-- What is asked --
Drop the pictures; give again exactly the lines from the one holding "Which is larger, the orange" through the end of the data.

════

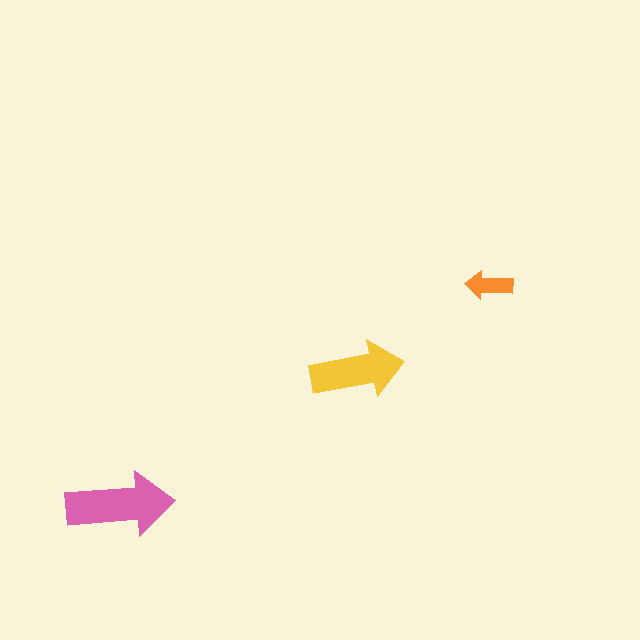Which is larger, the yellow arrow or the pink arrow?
The pink one.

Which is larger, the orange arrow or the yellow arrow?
The yellow one.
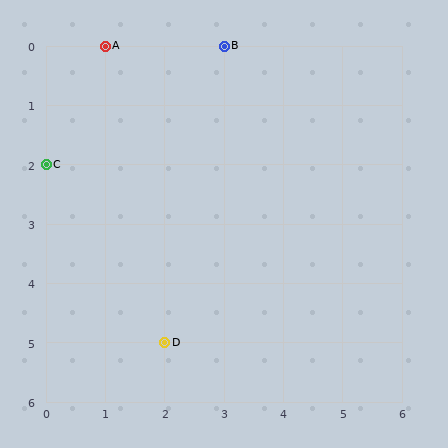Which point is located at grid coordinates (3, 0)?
Point B is at (3, 0).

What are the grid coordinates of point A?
Point A is at grid coordinates (1, 0).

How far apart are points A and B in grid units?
Points A and B are 2 columns apart.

════

-- Solution for this exercise --
Which is larger, the orange arrow or the yellow arrow?
The yellow one.
Which point is located at grid coordinates (3, 0)?
Point B is at (3, 0).

What are the grid coordinates of point A?
Point A is at grid coordinates (1, 0).

How far apart are points A and B in grid units?
Points A and B are 2 columns apart.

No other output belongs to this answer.